Print the complete set of entries exactly.

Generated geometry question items
_ _ _ _ _
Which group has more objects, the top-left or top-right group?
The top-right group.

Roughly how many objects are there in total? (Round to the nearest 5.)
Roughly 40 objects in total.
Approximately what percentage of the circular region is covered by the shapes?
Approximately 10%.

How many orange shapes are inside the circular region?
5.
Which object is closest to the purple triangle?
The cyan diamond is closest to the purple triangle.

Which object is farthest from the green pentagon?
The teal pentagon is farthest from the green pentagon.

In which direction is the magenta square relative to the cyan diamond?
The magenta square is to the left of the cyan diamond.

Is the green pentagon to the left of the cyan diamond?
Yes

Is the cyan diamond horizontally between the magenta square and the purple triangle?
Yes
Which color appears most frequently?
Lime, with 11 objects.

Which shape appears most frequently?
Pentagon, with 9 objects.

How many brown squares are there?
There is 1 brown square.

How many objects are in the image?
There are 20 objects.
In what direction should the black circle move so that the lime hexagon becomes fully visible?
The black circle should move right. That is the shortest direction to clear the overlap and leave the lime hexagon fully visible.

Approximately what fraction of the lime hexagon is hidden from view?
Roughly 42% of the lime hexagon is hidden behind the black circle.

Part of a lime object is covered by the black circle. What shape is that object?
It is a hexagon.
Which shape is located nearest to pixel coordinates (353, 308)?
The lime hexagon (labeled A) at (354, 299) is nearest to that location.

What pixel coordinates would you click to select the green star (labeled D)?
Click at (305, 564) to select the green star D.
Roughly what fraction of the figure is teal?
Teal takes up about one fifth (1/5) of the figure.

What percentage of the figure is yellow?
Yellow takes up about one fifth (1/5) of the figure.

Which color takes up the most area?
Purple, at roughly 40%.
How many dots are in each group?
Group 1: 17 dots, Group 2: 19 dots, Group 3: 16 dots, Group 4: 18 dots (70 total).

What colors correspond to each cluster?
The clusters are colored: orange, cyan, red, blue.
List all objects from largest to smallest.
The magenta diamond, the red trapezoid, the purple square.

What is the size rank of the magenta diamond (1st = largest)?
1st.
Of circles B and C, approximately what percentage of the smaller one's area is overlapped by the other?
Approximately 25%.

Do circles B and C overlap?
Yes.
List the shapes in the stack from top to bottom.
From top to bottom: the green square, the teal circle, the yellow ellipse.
_ _ _ _ _
== SOLUTION TO THE EXERCISE ==
Which group has more objects, the top-left or top-right group?
The top-right group.

Roughly how many objects are there in total? (Round to the nearest 5.)
Roughly 40 objects in total.
Approximately what percentage of the circular region is covered by the shapes?
Approximately 10%.

How many orange shapes are inside the circular region?
5.
Which object is closest to the purple triangle?
The cyan diamond is closest to the purple triangle.

Which object is farthest from the green pentagon?
The teal pentagon is farthest from the green pentagon.

In which direction is the magenta square relative to the cyan diamond?
The magenta square is to the left of the cyan diamond.

Is the green pentagon to the left of the cyan diamond?
Yes

Is the cyan diamond horizontally between the magenta square and the purple triangle?
Yes
Which color appears most frequently?
Lime, with 11 objects.

Which shape appears most frequently?
Pentagon, with 9 objects.

How many brown squares are there?
There is 1 brown square.

How many objects are in the image?
There are 20 objects.
In what direction should the black circle move so that the lime hexagon becomes fully visible?
The black circle should move right. That is the shortest direction to clear the overlap and leave the lime hexagon fully visible.

Approximately what fraction of the lime hexagon is hidden from view?
Roughly 42% of the lime hexagon is hidden behind the black circle.

Part of a lime object is covered by the black circle. What shape is that object?
It is a hexagon.
Which shape is located nearest to pixel coordinates (353, 308)?
The lime hexagon (labeled A) at (354, 299) is nearest to that location.

What pixel coordinates would you click to select the green star (labeled D)?
Click at (305, 564) to select the green star D.
Roughly what fraction of the figure is teal?
Teal takes up about one fifth (1/5) of the figure.

What percentage of the figure is yellow?
Yellow takes up about one fifth (1/5) of the figure.

Which color takes up the most area?
Purple, at roughly 40%.
How many dots are in each group?
Group 1: 17 dots, Group 2: 19 dots, Group 3: 16 dots, Group 4: 18 dots (70 total).

What colors correspond to each cluster?
The clusters are colored: orange, cyan, red, blue.
List all objects from largest to smallest.
The magenta diamond, the red trapezoid, the purple square.

What is the size rank of the magenta diamond (1st = largest)?
1st.
Of circles B and C, approximately what percentage of the smaller one's area is overlapped by the other?
Approximately 25%.

Do circles B and C overlap?
Yes.
List the shapes in the stack from top to bottom.
From top to bottom: the green square, the teal circle, the yellow ellipse.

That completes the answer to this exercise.